(Collected data)
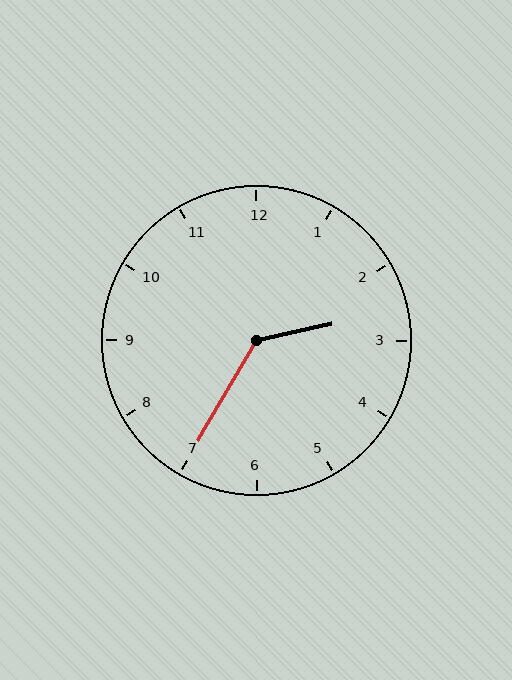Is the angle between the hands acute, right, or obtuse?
It is obtuse.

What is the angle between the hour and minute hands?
Approximately 132 degrees.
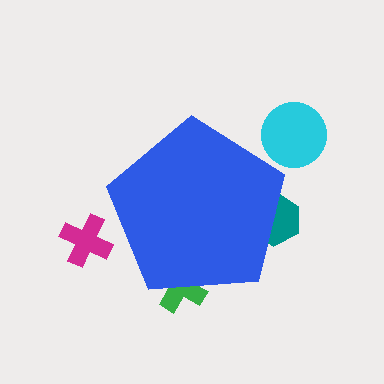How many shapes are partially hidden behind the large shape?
2 shapes are partially hidden.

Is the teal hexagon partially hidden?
Yes, the teal hexagon is partially hidden behind the blue pentagon.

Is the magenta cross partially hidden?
No, the magenta cross is fully visible.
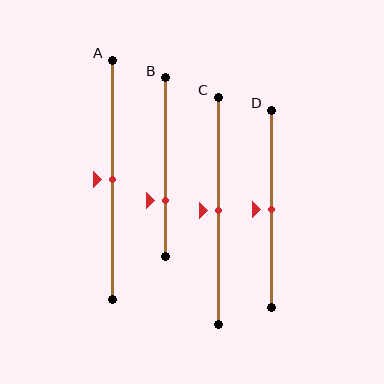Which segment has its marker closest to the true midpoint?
Segment A has its marker closest to the true midpoint.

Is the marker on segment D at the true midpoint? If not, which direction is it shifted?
Yes, the marker on segment D is at the true midpoint.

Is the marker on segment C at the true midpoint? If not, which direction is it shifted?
Yes, the marker on segment C is at the true midpoint.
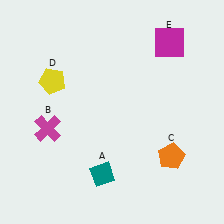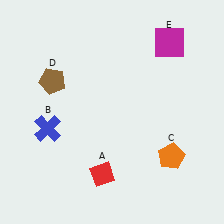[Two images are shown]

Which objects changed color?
A changed from teal to red. B changed from magenta to blue. D changed from yellow to brown.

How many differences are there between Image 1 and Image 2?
There are 3 differences between the two images.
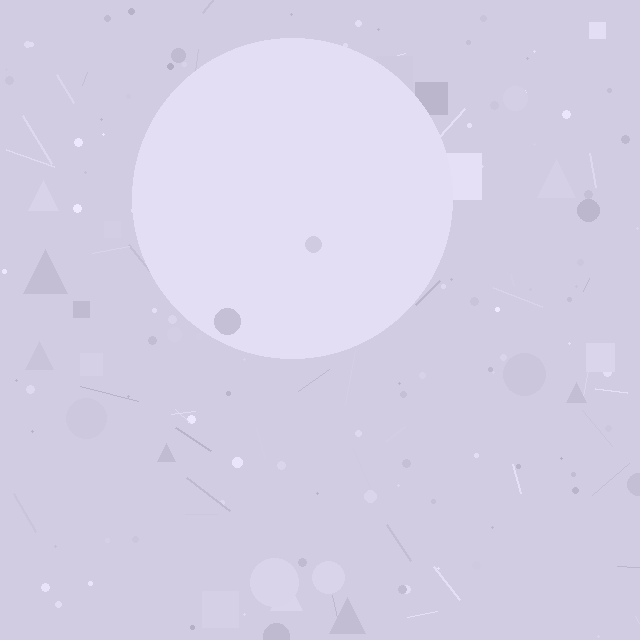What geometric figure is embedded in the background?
A circle is embedded in the background.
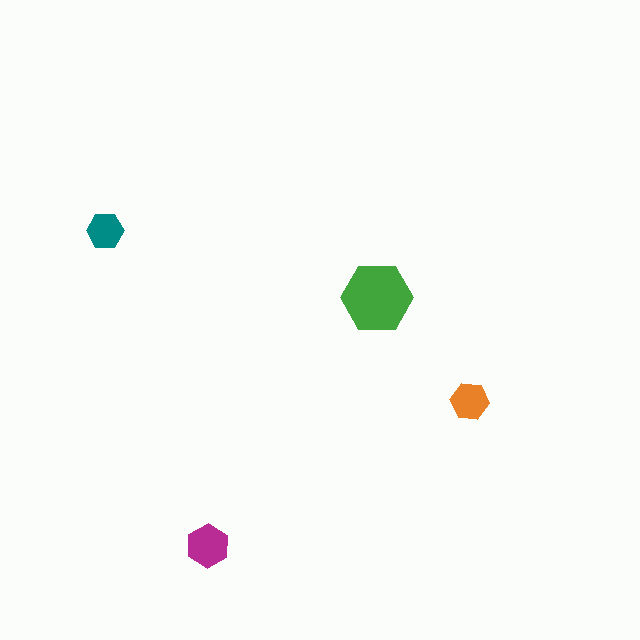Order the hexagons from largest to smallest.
the green one, the magenta one, the orange one, the teal one.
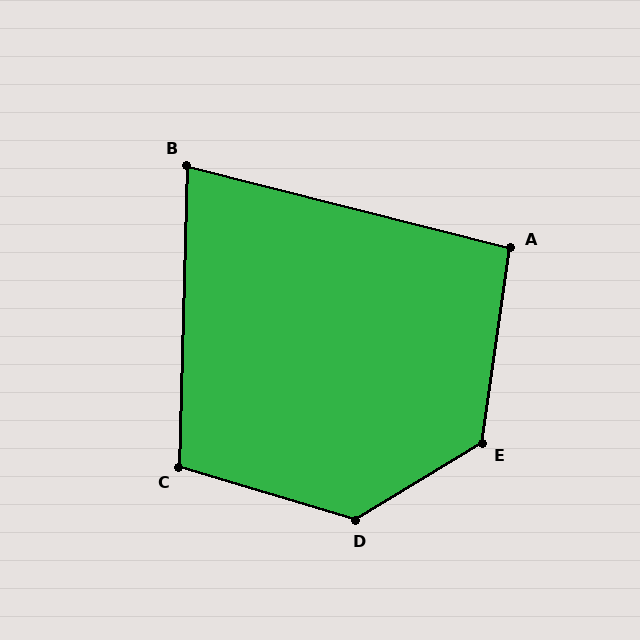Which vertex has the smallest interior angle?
B, at approximately 77 degrees.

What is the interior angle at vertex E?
Approximately 130 degrees (obtuse).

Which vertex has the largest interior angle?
D, at approximately 132 degrees.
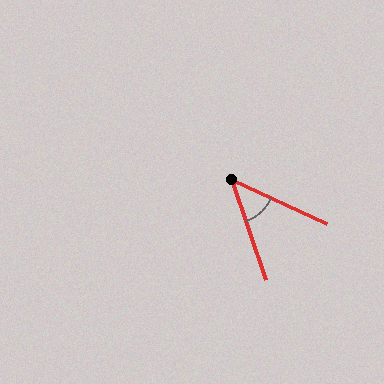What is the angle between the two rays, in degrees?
Approximately 46 degrees.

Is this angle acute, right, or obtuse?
It is acute.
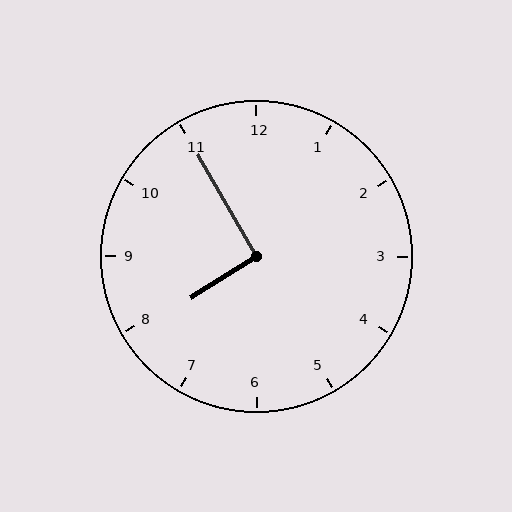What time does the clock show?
7:55.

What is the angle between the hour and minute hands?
Approximately 92 degrees.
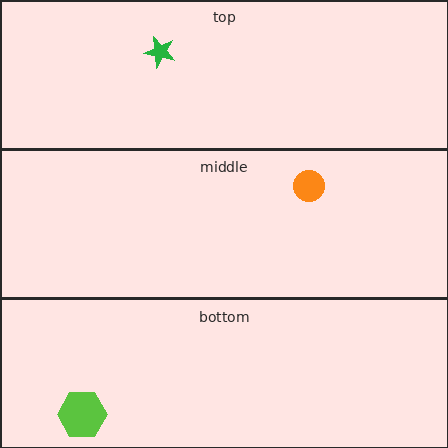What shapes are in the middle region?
The orange circle.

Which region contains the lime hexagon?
The bottom region.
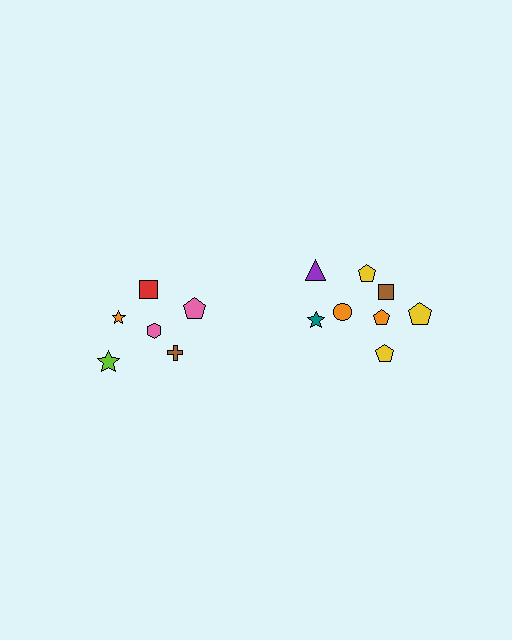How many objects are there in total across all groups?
There are 14 objects.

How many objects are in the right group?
There are 8 objects.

§ **Do this**:
Only the lines from the one that contains "Order the hexagons from largest to smallest." to the end of the records, inclusive, are to be quoted exactly, with pictures excluded.

§ **Written reply**:
Order the hexagons from largest to smallest.
the green one, the magenta one, the orange one, the teal one.
Which vertex has the smallest interior angle?
B, at approximately 77 degrees.

What is the interior angle at vertex E?
Approximately 130 degrees (obtuse).

Which vertex has the largest interior angle?
D, at approximately 132 degrees.
What is the angle between the two rays, in degrees?
Approximately 46 degrees.

Is this angle acute, right, or obtuse?
It is acute.
What time does the clock show?
7:55.

What is the angle between the hour and minute hands?
Approximately 92 degrees.
What shapes are in the middle region?
The orange circle.

Which region contains the lime hexagon?
The bottom region.
How many objects are there in total across all groups?
There are 14 objects.

How many objects are in the right group?
There are 8 objects.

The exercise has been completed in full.